Print every entry, word for word, and skip the images.

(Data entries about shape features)
(begin)

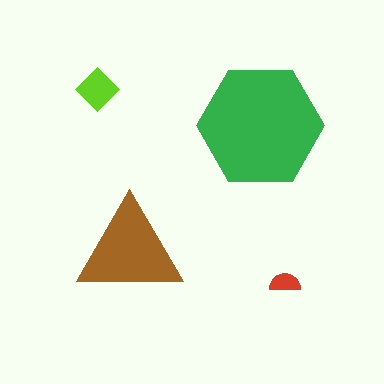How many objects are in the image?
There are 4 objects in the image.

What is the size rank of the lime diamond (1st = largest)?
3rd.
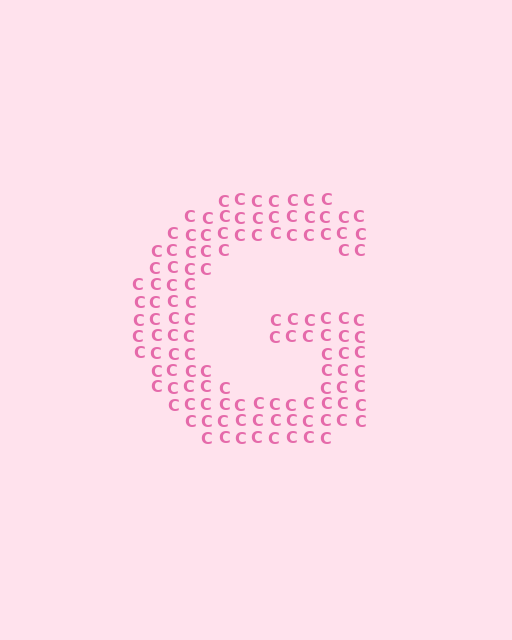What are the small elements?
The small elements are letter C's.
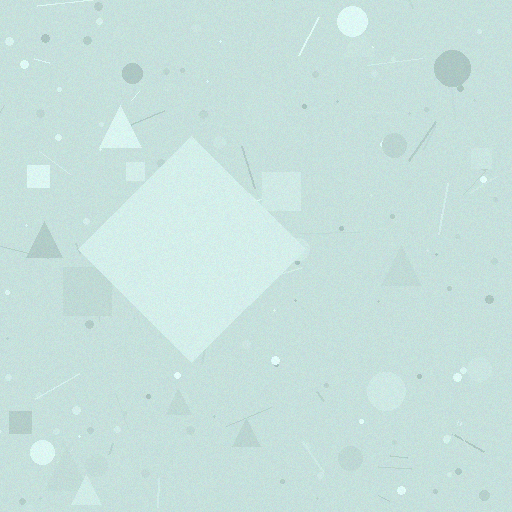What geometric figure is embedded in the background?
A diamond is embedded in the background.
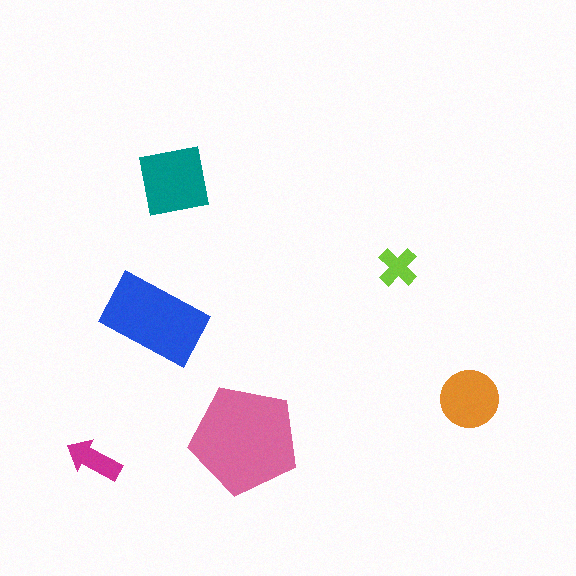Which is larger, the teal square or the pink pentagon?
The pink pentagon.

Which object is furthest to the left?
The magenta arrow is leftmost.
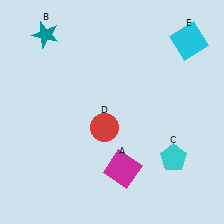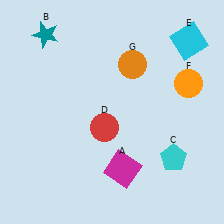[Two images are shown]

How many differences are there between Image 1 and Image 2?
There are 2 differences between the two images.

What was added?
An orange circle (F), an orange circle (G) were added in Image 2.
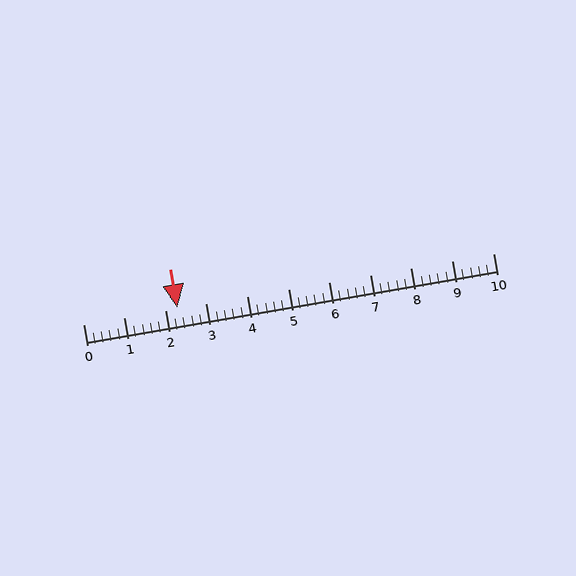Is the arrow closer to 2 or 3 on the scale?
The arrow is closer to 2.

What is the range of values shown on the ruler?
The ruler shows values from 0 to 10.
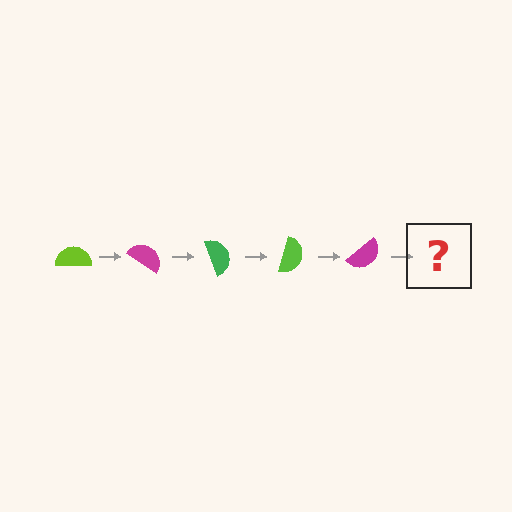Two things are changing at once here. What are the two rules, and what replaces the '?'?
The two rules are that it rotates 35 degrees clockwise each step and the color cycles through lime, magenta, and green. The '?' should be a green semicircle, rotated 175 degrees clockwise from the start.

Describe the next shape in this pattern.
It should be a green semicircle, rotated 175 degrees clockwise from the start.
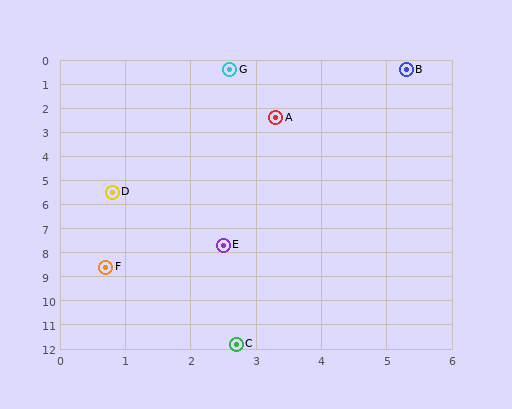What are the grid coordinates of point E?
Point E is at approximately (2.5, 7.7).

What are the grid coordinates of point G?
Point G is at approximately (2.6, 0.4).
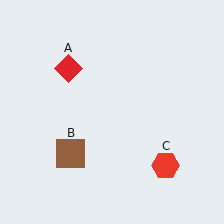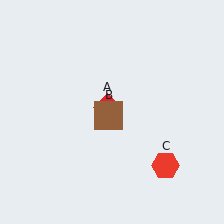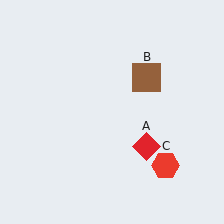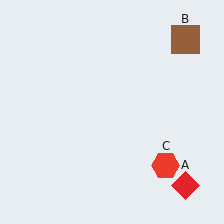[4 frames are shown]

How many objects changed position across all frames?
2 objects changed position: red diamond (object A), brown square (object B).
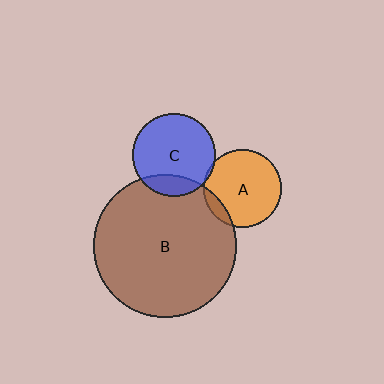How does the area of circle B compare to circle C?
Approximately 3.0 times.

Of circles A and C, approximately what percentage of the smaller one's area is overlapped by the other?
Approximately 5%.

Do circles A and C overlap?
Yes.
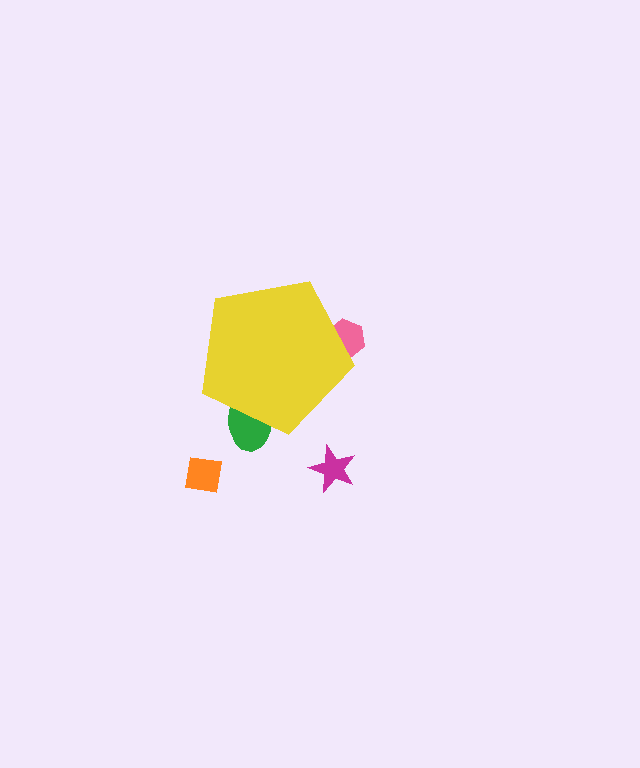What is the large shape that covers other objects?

(end)

FINISHED ANSWER
How many objects are in the image?
There are 4 objects in the image.

What is the size rank of the lime diamond (1st = largest)?
3rd.
What are the small elements?
The small elements are letter C's.
What geometric figure is embedded in the background?
A diamond is embedded in the background.
Which is larger, the teal square or the pink pentagon?
The pink pentagon.

Which object is furthest to the left?
The magenta arrow is leftmost.
[Two images are shown]

How many differences are there between Image 1 and Image 2?
There are 2 differences between the two images.

What was added?
An orange circle (F), an orange circle (G) were added in Image 2.
Is the arrow closer to 2 or 3 on the scale?
The arrow is closer to 2.

What is the range of values shown on the ruler?
The ruler shows values from 0 to 10.
Two things are changing at once here. What are the two rules, and what replaces the '?'?
The two rules are that it rotates 35 degrees clockwise each step and the color cycles through lime, magenta, and green. The '?' should be a green semicircle, rotated 175 degrees clockwise from the start.

Describe the next shape in this pattern.
It should be a green semicircle, rotated 175 degrees clockwise from the start.
What are the grid coordinates of point E?
Point E is at approximately (2.5, 7.7).

What are the grid coordinates of point G?
Point G is at approximately (2.6, 0.4).
[4 frames are shown]

How many objects changed position across all frames?
2 objects changed position: red diamond (object A), brown square (object B).
How does the area of circle B compare to circle C?
Approximately 3.0 times.

Of circles A and C, approximately what percentage of the smaller one's area is overlapped by the other?
Approximately 5%.

Do circles A and C overlap?
Yes.
What is the large shape that covers other objects?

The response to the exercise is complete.